Generated shape exercises
____________

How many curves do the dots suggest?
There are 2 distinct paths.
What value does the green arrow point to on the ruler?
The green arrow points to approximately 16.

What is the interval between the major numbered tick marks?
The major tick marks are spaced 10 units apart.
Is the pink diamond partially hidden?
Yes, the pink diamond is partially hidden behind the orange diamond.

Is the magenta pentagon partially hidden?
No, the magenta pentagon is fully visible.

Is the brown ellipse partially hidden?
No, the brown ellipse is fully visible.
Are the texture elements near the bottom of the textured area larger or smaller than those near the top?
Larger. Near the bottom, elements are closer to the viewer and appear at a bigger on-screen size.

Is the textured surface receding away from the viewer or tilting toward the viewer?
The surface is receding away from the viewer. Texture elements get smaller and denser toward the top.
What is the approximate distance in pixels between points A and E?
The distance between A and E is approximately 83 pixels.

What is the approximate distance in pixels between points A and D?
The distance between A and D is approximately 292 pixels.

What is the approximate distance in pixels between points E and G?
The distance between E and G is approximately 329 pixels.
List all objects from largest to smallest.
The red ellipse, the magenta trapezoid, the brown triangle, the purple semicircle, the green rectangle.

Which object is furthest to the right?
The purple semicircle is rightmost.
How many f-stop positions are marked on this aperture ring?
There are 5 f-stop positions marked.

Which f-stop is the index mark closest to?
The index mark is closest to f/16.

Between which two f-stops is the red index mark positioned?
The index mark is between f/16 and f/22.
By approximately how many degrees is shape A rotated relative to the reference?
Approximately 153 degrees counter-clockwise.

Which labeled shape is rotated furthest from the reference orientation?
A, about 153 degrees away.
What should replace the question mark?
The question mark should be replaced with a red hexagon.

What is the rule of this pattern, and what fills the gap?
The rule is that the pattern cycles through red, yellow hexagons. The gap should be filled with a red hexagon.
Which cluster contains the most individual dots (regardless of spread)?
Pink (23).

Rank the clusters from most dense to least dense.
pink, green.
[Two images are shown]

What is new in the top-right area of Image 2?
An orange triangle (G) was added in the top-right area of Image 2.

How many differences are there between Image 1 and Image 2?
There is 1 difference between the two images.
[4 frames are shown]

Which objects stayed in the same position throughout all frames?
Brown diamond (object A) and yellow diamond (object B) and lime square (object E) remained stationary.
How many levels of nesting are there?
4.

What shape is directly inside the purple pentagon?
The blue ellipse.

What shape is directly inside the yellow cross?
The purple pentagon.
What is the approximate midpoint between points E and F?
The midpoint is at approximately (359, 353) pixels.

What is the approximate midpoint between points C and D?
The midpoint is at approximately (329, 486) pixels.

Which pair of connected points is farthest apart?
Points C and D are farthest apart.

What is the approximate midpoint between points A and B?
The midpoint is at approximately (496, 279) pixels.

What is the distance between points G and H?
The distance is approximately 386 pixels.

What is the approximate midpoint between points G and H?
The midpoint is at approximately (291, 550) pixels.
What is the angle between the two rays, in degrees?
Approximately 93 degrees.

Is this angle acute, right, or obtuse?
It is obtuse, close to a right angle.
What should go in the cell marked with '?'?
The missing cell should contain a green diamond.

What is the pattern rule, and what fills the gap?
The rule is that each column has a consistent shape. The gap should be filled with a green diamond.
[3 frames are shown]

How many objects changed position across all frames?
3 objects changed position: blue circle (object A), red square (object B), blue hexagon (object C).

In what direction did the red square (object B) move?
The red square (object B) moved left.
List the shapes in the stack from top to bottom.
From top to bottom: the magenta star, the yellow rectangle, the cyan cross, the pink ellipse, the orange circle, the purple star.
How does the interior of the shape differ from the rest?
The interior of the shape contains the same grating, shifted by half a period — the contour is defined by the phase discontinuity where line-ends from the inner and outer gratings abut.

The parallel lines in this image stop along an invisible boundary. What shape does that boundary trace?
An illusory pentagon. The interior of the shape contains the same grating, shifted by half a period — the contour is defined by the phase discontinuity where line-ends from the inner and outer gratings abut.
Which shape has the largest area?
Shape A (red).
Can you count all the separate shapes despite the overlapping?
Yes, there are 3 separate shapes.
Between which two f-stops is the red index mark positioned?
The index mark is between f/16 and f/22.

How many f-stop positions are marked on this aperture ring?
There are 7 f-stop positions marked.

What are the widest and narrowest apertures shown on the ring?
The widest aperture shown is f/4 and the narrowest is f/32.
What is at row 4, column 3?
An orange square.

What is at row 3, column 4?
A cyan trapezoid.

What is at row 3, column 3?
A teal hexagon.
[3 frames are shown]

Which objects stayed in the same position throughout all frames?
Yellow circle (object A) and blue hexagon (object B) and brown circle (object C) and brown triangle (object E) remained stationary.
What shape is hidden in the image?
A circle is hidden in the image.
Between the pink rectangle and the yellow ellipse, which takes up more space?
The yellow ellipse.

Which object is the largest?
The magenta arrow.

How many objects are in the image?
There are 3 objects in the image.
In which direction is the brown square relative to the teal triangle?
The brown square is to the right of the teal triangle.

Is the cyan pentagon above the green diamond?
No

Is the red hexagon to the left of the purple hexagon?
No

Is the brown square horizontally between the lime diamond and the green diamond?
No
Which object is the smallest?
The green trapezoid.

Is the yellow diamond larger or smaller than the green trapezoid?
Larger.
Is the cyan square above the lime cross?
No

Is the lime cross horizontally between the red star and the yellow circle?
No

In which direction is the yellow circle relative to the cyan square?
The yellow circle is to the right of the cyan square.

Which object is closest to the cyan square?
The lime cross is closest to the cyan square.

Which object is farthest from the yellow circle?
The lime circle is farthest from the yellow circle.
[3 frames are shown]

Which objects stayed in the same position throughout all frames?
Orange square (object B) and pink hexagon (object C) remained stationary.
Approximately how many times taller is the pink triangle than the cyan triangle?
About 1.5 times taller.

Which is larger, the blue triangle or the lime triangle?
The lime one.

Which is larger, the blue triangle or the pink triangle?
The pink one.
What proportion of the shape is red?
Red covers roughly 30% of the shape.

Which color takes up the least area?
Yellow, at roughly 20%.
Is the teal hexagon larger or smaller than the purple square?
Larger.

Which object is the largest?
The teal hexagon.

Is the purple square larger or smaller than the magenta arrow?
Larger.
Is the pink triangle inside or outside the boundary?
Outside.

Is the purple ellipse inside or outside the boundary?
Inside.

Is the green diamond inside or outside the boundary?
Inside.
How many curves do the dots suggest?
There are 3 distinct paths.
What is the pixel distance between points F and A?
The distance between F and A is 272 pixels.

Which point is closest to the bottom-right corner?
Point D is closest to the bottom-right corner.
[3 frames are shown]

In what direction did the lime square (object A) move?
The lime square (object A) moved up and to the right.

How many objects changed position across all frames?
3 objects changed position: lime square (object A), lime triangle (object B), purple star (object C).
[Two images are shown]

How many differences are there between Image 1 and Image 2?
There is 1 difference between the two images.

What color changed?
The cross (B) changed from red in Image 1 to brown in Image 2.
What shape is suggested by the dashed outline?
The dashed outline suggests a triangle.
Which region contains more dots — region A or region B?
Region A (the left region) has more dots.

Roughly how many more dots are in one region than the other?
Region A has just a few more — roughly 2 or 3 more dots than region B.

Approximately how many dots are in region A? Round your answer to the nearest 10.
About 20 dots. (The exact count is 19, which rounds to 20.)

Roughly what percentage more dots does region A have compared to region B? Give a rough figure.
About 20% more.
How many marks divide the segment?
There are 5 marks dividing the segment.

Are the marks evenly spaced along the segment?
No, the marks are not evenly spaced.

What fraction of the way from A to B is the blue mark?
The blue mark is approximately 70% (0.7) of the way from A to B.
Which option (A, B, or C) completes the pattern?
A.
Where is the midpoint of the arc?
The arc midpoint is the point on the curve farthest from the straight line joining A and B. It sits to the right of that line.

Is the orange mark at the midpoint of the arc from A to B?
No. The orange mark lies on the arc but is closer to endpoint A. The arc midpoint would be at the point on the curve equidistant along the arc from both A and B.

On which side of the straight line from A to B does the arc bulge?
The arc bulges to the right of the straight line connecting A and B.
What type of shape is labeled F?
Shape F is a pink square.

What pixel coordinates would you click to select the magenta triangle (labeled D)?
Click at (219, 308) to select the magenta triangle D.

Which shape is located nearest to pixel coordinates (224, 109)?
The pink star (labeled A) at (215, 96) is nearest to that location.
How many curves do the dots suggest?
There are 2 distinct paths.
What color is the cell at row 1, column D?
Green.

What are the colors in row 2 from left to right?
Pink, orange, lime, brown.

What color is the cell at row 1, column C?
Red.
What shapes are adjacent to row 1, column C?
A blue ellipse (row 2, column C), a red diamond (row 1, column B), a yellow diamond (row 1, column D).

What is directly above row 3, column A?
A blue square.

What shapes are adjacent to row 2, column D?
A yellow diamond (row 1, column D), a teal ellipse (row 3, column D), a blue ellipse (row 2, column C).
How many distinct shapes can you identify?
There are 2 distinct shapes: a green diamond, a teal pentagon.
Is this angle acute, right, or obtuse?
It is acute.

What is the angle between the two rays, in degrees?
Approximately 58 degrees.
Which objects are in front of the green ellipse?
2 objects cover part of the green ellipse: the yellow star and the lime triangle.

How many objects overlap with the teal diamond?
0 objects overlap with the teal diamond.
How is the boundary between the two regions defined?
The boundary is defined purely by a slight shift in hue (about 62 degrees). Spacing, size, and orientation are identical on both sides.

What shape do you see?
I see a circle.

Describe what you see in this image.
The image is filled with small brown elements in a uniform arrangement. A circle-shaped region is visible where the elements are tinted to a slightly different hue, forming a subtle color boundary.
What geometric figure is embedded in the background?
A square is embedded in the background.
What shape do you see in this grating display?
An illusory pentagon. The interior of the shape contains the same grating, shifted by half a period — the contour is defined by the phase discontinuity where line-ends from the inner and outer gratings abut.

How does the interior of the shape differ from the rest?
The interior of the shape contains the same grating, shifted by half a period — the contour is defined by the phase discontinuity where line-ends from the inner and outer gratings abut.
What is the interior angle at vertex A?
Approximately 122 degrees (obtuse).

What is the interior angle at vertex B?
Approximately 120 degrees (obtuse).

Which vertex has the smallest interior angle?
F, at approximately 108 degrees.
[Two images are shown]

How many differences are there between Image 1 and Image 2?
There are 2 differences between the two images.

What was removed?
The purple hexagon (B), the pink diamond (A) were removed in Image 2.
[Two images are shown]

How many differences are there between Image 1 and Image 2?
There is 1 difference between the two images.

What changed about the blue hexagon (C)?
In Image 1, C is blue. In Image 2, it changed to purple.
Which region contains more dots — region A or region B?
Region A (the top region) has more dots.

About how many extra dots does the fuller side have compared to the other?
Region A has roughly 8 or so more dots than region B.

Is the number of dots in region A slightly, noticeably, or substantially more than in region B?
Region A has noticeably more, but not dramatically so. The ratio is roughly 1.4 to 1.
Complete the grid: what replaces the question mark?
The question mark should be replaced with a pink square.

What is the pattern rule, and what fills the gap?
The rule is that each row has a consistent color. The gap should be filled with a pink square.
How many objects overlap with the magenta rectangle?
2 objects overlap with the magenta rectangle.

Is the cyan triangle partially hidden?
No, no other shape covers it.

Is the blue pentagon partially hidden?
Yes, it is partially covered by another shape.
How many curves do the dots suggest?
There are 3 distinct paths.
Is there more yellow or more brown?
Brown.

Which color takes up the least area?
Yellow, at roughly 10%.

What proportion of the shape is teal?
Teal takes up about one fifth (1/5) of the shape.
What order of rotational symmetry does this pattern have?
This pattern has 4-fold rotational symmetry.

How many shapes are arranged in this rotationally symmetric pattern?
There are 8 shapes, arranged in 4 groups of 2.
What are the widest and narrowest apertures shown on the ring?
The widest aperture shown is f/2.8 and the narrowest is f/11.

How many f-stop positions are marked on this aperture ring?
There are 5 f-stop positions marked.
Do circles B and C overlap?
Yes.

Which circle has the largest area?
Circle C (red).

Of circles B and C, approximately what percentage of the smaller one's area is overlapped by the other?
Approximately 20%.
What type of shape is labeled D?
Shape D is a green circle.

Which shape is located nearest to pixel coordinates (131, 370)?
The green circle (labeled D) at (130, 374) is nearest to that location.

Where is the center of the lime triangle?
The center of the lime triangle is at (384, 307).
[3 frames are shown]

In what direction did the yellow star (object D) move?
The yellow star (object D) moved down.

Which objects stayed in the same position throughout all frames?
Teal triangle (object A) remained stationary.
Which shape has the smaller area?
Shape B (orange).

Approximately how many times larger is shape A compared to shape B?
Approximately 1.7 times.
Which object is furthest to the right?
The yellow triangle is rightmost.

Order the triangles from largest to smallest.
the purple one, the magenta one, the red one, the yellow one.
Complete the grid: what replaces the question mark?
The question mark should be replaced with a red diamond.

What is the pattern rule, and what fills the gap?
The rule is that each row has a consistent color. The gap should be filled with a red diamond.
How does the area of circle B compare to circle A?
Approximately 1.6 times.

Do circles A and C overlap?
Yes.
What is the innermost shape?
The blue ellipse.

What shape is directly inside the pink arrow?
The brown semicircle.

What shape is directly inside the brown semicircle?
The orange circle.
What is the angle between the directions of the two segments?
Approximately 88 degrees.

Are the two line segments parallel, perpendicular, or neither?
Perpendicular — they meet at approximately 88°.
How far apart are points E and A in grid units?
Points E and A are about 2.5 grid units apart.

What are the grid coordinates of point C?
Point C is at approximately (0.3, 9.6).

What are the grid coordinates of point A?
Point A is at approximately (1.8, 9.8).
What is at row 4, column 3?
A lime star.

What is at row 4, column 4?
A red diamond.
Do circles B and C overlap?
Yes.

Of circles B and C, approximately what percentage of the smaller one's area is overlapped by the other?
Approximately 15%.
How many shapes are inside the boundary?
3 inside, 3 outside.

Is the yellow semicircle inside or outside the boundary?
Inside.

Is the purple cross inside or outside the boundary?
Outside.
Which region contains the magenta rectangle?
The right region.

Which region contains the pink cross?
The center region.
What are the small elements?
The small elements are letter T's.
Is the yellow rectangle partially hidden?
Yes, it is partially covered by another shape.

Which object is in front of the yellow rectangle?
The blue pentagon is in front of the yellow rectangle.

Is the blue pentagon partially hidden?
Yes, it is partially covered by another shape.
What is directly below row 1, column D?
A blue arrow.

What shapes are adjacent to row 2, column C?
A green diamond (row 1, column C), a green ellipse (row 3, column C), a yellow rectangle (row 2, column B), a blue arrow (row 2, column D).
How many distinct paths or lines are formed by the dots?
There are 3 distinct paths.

____________

* Job *
Produce an exact repeat of the lines from the one containing "How far apart" through the last line of the data, and nothing more.

* Output below *
How far apart are points E and A in grid units?
Points E and A are about 2.5 grid units apart.

What are the grid coordinates of point C?
Point C is at approximately (0.3, 9.6).

What are the grid coordinates of point A?
Point A is at approximately (1.8, 9.8).
What is at row 4, column 3?
A lime star.

What is at row 4, column 4?
A red diamond.
Do circles B and C overlap?
Yes.

Of circles B and C, approximately what percentage of the smaller one's area is overlapped by the other?
Approximately 15%.
How many shapes are inside the boundary?
3 inside, 3 outside.

Is the yellow semicircle inside or outside the boundary?
Inside.

Is the purple cross inside or outside the boundary?
Outside.
Which region contains the magenta rectangle?
The right region.

Which region contains the pink cross?
The center region.
What are the small elements?
The small elements are letter T's.
Is the yellow rectangle partially hidden?
Yes, it is partially covered by another shape.

Which object is in front of the yellow rectangle?
The blue pentagon is in front of the yellow rectangle.

Is the blue pentagon partially hidden?
Yes, it is partially covered by another shape.
What is directly below row 1, column D?
A blue arrow.

What shapes are adjacent to row 2, column C?
A green diamond (row 1, column C), a green ellipse (row 3, column C), a yellow rectangle (row 2, column B), a blue arrow (row 2, column D).
How many distinct paths or lines are formed by the dots?
There are 3 distinct paths.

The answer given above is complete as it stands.